• **EXERCISE AIM**: Every line from the one containing "Which object is" through the end of the listing below must be given again exactly, and nothing else; exclude pictures.

• **THE DATA**:
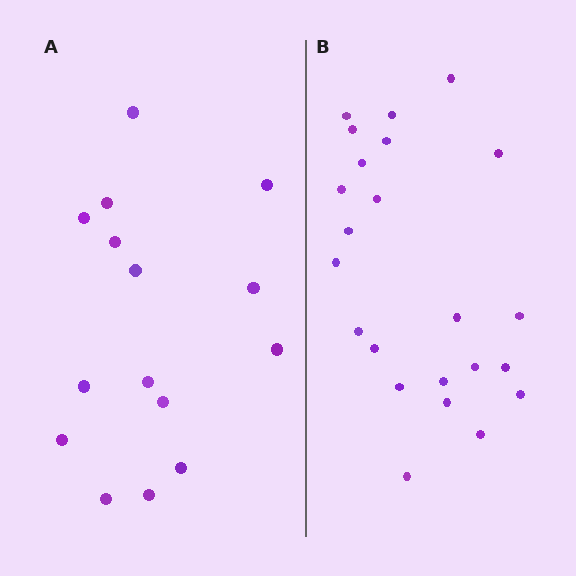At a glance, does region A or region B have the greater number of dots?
Region B (the right region) has more dots.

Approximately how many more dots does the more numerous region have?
Region B has roughly 8 or so more dots than region A.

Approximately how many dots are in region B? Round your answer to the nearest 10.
About 20 dots. (The exact count is 23, which rounds to 20.)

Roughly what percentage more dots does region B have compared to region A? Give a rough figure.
About 55% more.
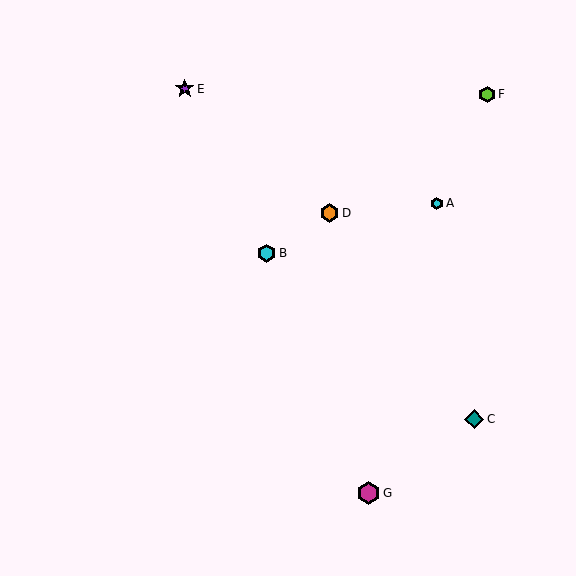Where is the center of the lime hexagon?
The center of the lime hexagon is at (487, 94).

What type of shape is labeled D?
Shape D is an orange hexagon.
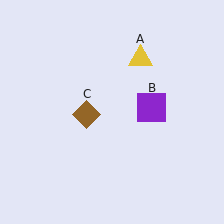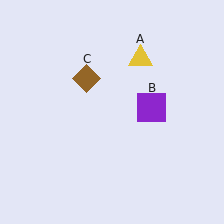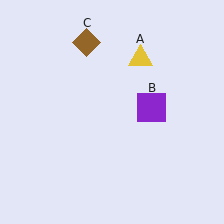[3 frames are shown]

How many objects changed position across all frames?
1 object changed position: brown diamond (object C).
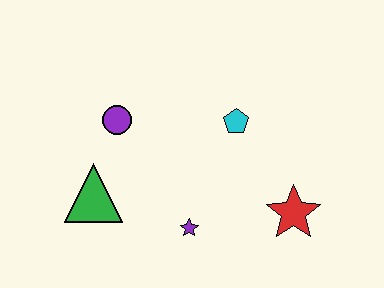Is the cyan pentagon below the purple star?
No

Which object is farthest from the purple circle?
The red star is farthest from the purple circle.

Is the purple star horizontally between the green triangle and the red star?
Yes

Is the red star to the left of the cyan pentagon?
No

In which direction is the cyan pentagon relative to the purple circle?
The cyan pentagon is to the right of the purple circle.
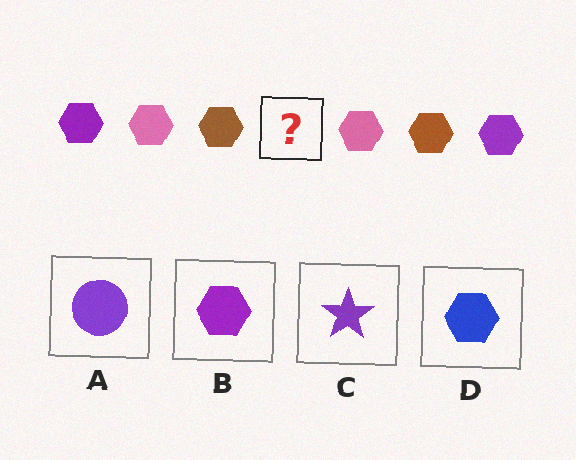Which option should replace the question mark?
Option B.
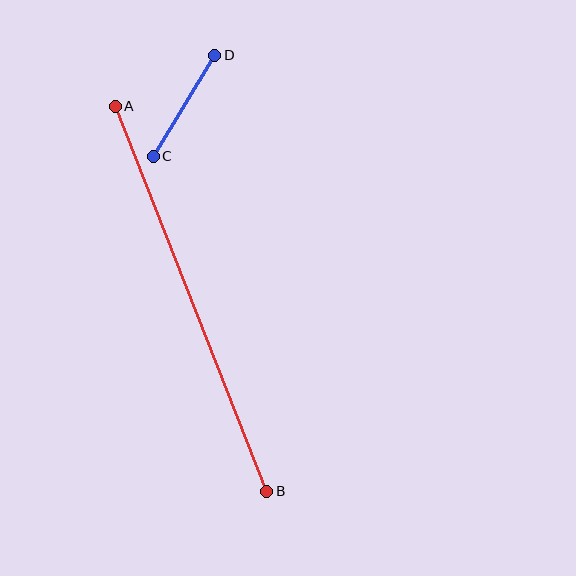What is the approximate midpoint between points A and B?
The midpoint is at approximately (191, 299) pixels.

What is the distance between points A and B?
The distance is approximately 414 pixels.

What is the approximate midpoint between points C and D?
The midpoint is at approximately (184, 106) pixels.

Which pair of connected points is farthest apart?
Points A and B are farthest apart.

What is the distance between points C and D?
The distance is approximately 118 pixels.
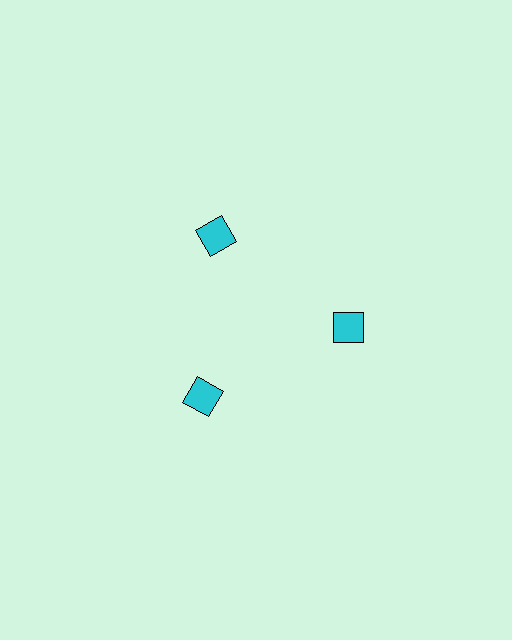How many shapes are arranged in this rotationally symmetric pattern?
There are 3 shapes, arranged in 3 groups of 1.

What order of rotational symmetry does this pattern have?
This pattern has 3-fold rotational symmetry.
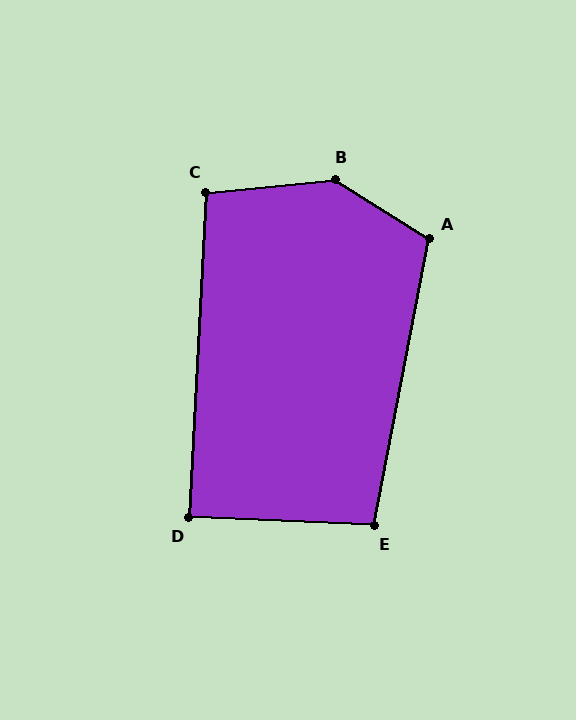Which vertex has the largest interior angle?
B, at approximately 142 degrees.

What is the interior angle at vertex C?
Approximately 99 degrees (obtuse).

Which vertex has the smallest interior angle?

• **WRITTEN REPLY**:
Which object is farthest from the purple circle?
The red star is farthest from the purple circle.

Is the purple star horizontally between the green triangle and the red star?
Yes

Is the red star to the left of the cyan pentagon?
No

In which direction is the cyan pentagon relative to the purple circle?
The cyan pentagon is to the right of the purple circle.
Which option should replace the question mark?
Option B.
What is the approximate midpoint between points A and B?
The midpoint is at approximately (191, 299) pixels.

What is the distance between points A and B?
The distance is approximately 414 pixels.

What is the approximate midpoint between points C and D?
The midpoint is at approximately (184, 106) pixels.

Which pair of connected points is farthest apart?
Points A and B are farthest apart.

What is the distance between points C and D?
The distance is approximately 118 pixels.
How many shapes are arranged in this rotationally symmetric pattern?
There are 3 shapes, arranged in 3 groups of 1.

What order of rotational symmetry does this pattern have?
This pattern has 3-fold rotational symmetry.
Which vertex has the largest interior angle?
B, at approximately 142 degrees.

What is the interior angle at vertex C?
Approximately 99 degrees (obtuse).

Which vertex has the smallest interior angle?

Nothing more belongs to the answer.